Your instructions. From the line with "What shape is on top of the magenta square?" to the line with "[4 frames are shown]", output every line below exactly, both ends included. Skip the pictures.

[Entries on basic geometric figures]
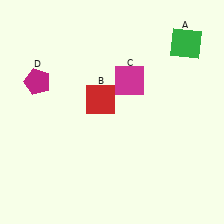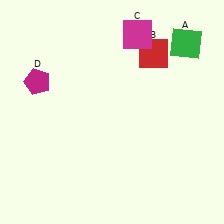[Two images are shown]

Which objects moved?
The objects that moved are: the red square (B), the magenta square (C).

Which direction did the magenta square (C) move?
The magenta square (C) moved up.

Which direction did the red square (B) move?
The red square (B) moved up and to the right.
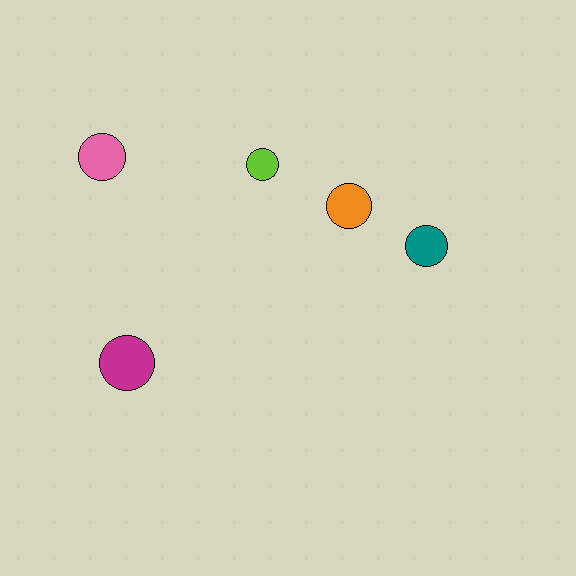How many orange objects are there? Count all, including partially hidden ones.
There is 1 orange object.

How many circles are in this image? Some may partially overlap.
There are 5 circles.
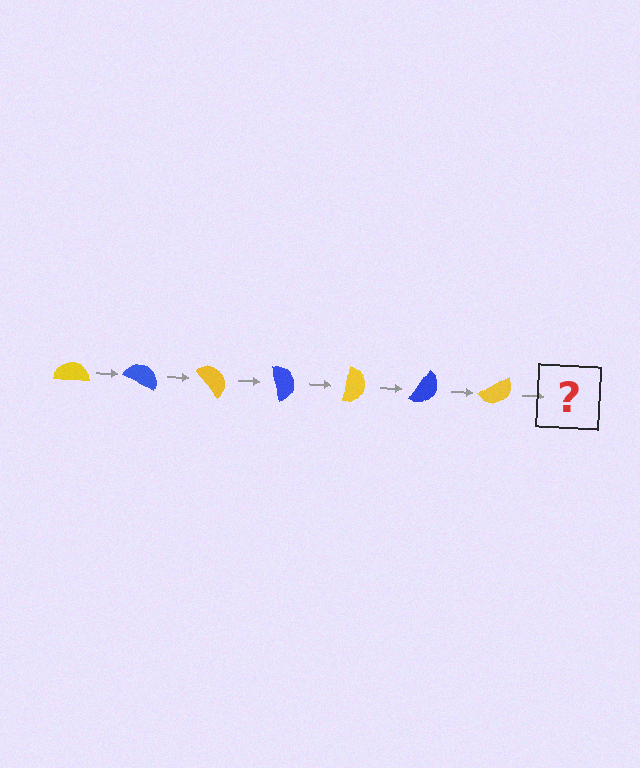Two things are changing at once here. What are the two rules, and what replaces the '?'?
The two rules are that it rotates 25 degrees clockwise each step and the color cycles through yellow and blue. The '?' should be a blue semicircle, rotated 175 degrees clockwise from the start.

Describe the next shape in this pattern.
It should be a blue semicircle, rotated 175 degrees clockwise from the start.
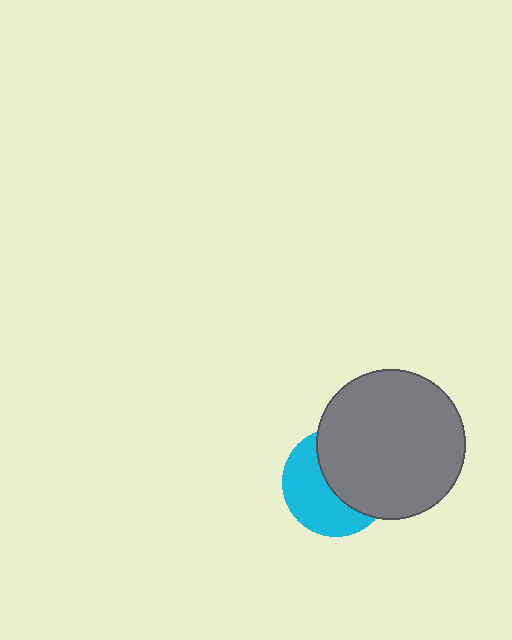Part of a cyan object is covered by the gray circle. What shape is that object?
It is a circle.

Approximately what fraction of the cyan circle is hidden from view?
Roughly 51% of the cyan circle is hidden behind the gray circle.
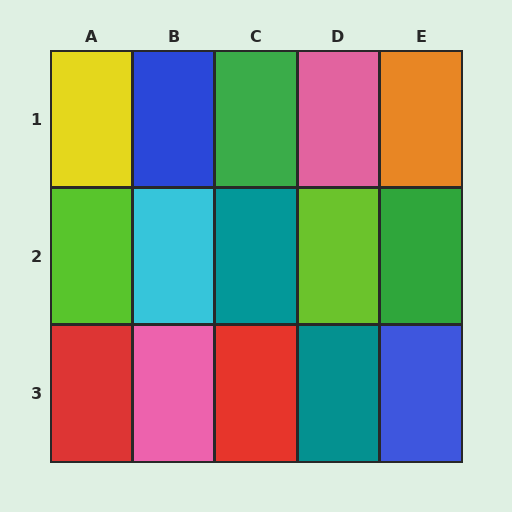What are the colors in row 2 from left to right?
Lime, cyan, teal, lime, green.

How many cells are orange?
1 cell is orange.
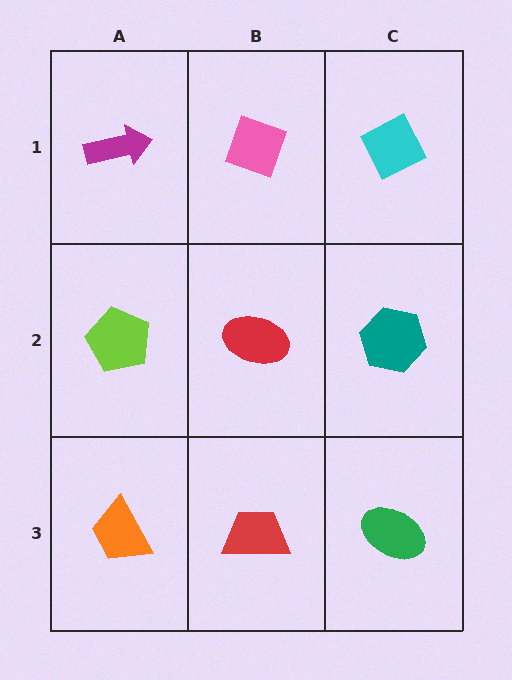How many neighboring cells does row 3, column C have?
2.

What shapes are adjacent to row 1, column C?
A teal hexagon (row 2, column C), a pink diamond (row 1, column B).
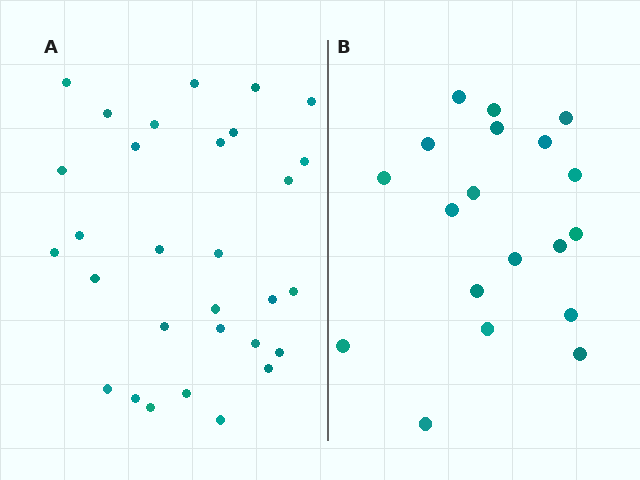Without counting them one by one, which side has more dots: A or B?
Region A (the left region) has more dots.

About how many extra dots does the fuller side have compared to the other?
Region A has roughly 12 or so more dots than region B.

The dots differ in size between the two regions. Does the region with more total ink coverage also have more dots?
No. Region B has more total ink coverage because its dots are larger, but region A actually contains more individual dots. Total area can be misleading — the number of items is what matters here.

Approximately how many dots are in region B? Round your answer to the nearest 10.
About 20 dots. (The exact count is 19, which rounds to 20.)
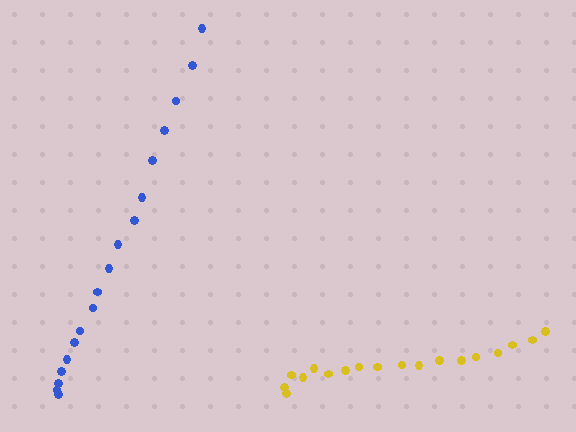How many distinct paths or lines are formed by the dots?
There are 2 distinct paths.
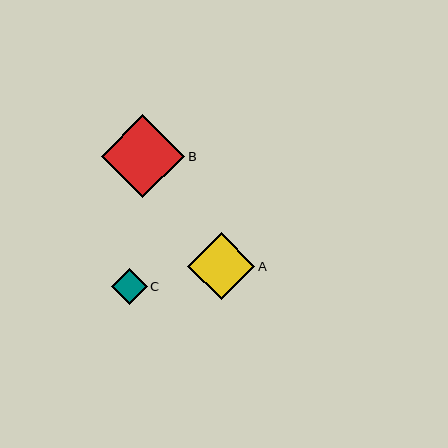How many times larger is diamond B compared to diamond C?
Diamond B is approximately 2.3 times the size of diamond C.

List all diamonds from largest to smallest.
From largest to smallest: B, A, C.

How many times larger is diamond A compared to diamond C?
Diamond A is approximately 1.9 times the size of diamond C.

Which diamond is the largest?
Diamond B is the largest with a size of approximately 83 pixels.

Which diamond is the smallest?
Diamond C is the smallest with a size of approximately 36 pixels.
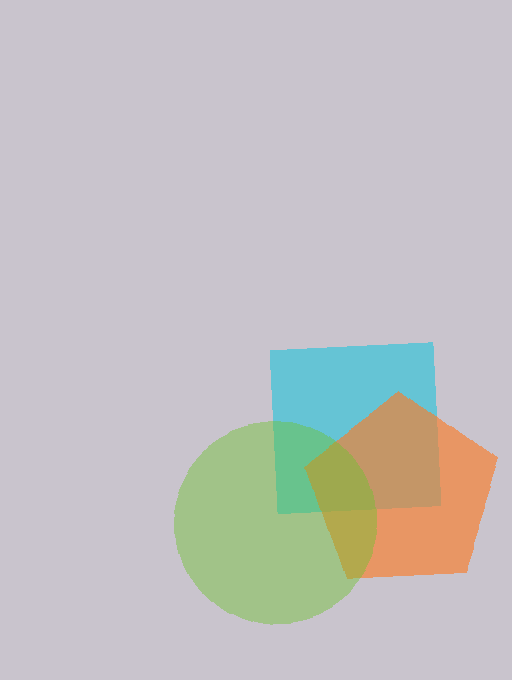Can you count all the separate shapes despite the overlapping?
Yes, there are 3 separate shapes.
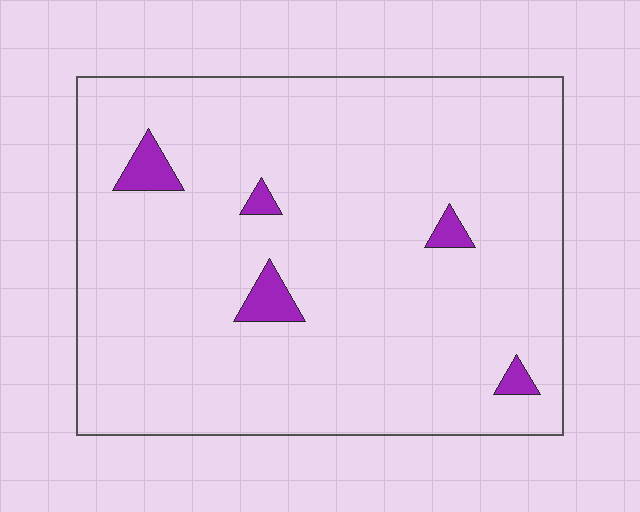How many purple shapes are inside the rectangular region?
5.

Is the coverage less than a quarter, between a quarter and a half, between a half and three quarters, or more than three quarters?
Less than a quarter.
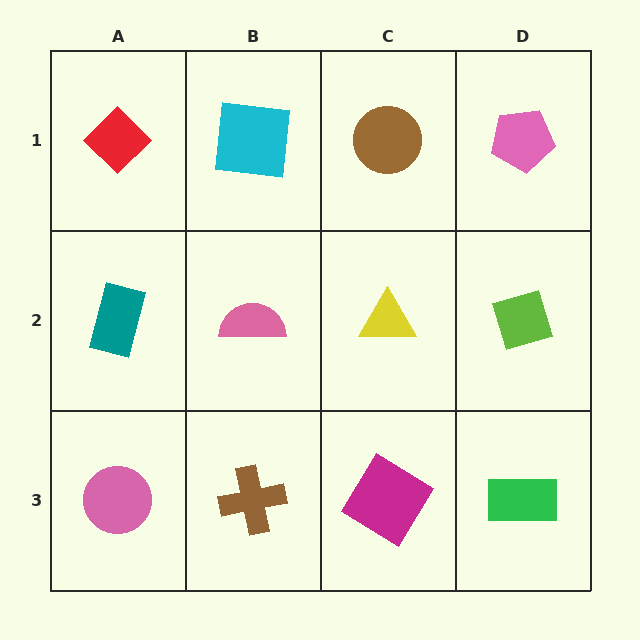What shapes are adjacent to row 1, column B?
A pink semicircle (row 2, column B), a red diamond (row 1, column A), a brown circle (row 1, column C).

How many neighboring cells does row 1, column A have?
2.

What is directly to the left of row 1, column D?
A brown circle.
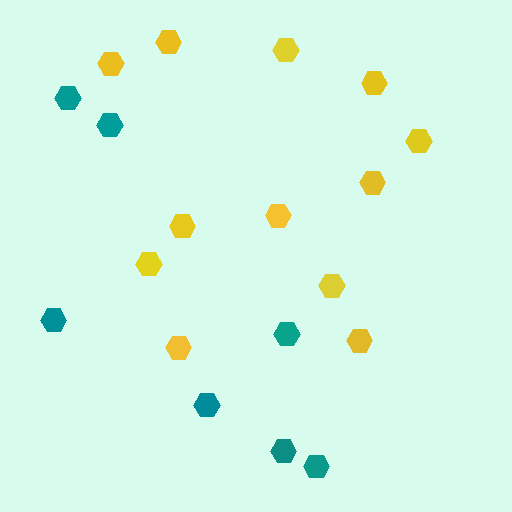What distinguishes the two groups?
There are 2 groups: one group of yellow hexagons (12) and one group of teal hexagons (7).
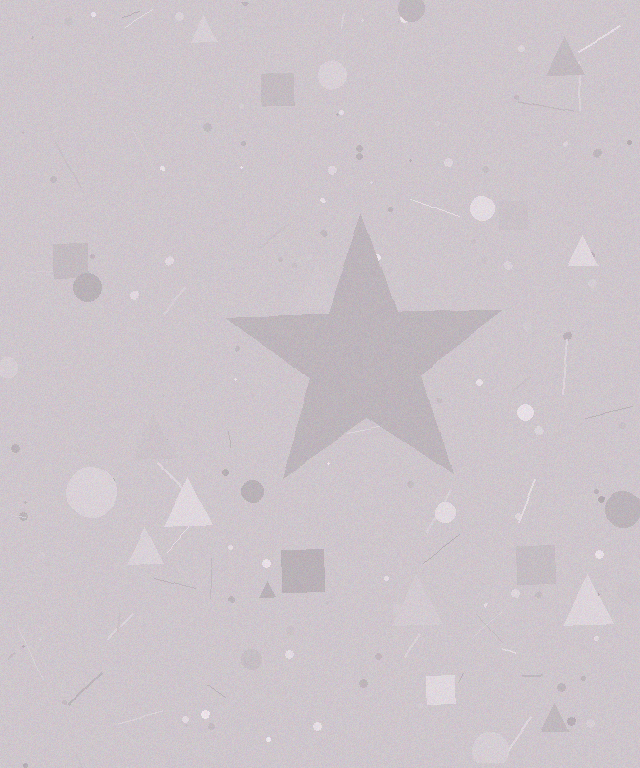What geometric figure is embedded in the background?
A star is embedded in the background.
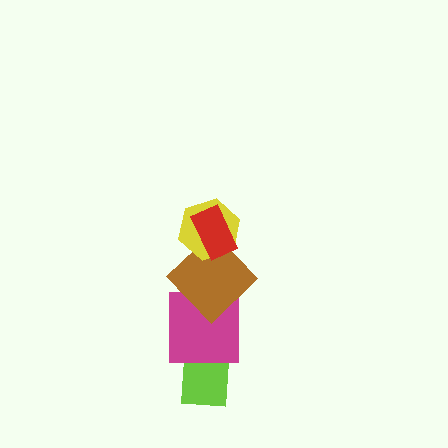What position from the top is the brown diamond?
The brown diamond is 3rd from the top.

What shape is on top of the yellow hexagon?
The red rectangle is on top of the yellow hexagon.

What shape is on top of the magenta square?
The brown diamond is on top of the magenta square.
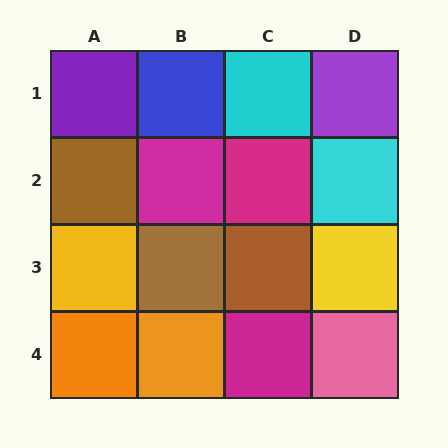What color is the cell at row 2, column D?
Cyan.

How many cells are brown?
3 cells are brown.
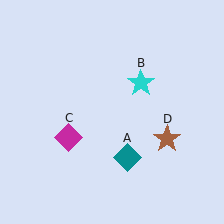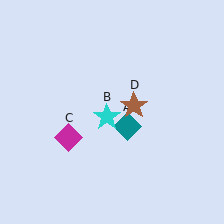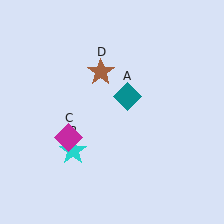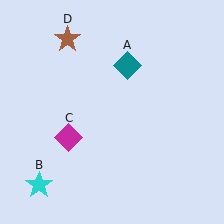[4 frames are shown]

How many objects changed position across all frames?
3 objects changed position: teal diamond (object A), cyan star (object B), brown star (object D).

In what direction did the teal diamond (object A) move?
The teal diamond (object A) moved up.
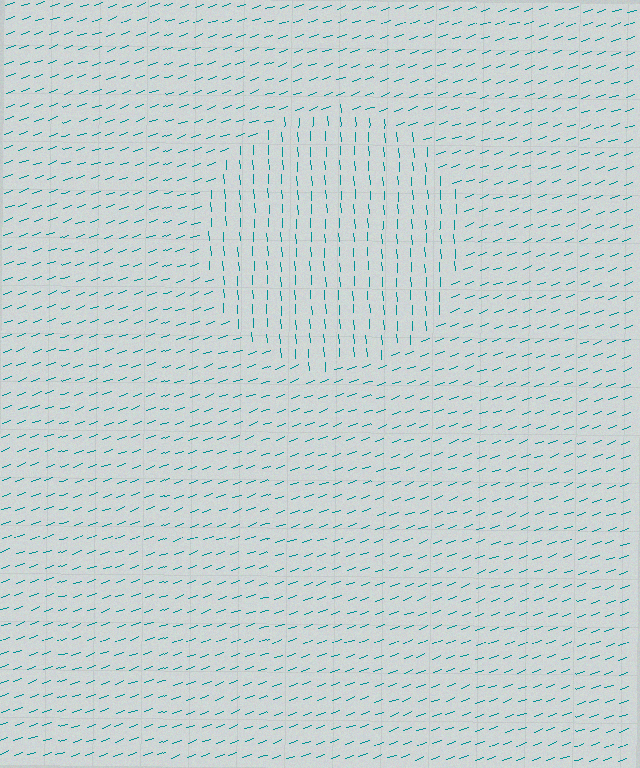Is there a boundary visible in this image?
Yes, there is a texture boundary formed by a change in line orientation.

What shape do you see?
I see a circle.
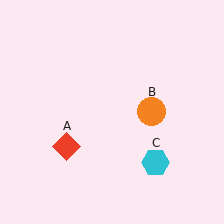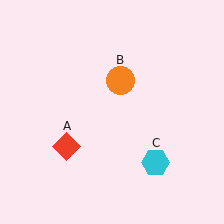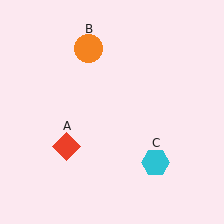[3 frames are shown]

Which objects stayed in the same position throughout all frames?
Red diamond (object A) and cyan hexagon (object C) remained stationary.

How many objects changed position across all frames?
1 object changed position: orange circle (object B).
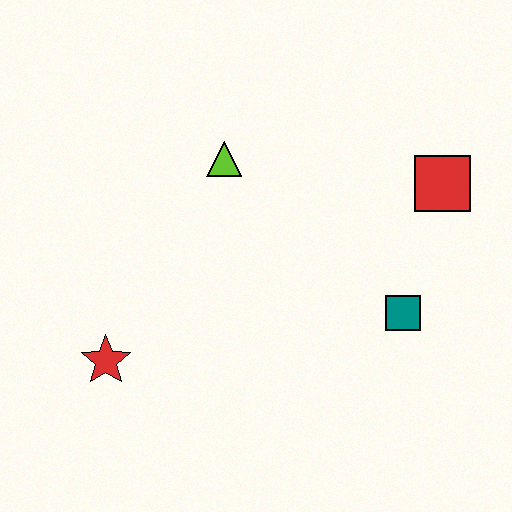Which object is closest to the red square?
The teal square is closest to the red square.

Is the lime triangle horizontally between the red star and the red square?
Yes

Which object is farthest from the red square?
The red star is farthest from the red square.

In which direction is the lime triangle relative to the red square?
The lime triangle is to the left of the red square.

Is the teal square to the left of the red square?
Yes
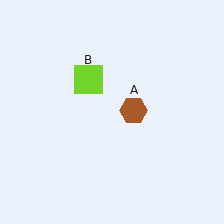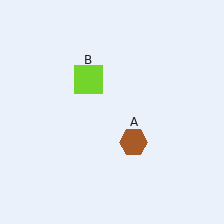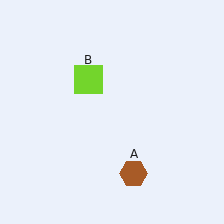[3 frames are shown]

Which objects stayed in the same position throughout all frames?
Lime square (object B) remained stationary.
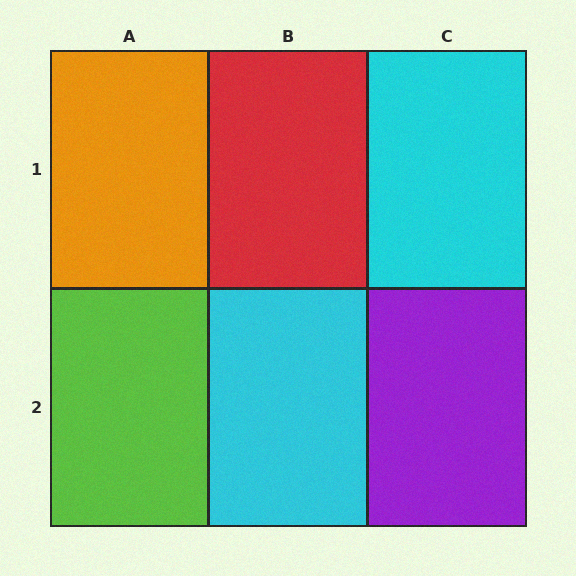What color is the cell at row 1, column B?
Red.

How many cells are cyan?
2 cells are cyan.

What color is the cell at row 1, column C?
Cyan.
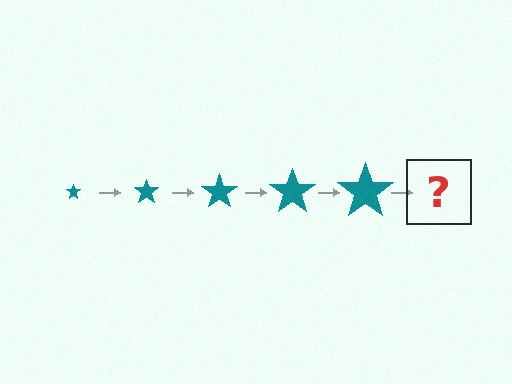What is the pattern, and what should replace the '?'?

Response to the exercise.
What shape is on top of the magenta square?
The brown diamond is on top of the magenta square.
What color is the cell at row 2, column D?
Cyan.

How many cells are brown?
3 cells are brown.
[4 frames are shown]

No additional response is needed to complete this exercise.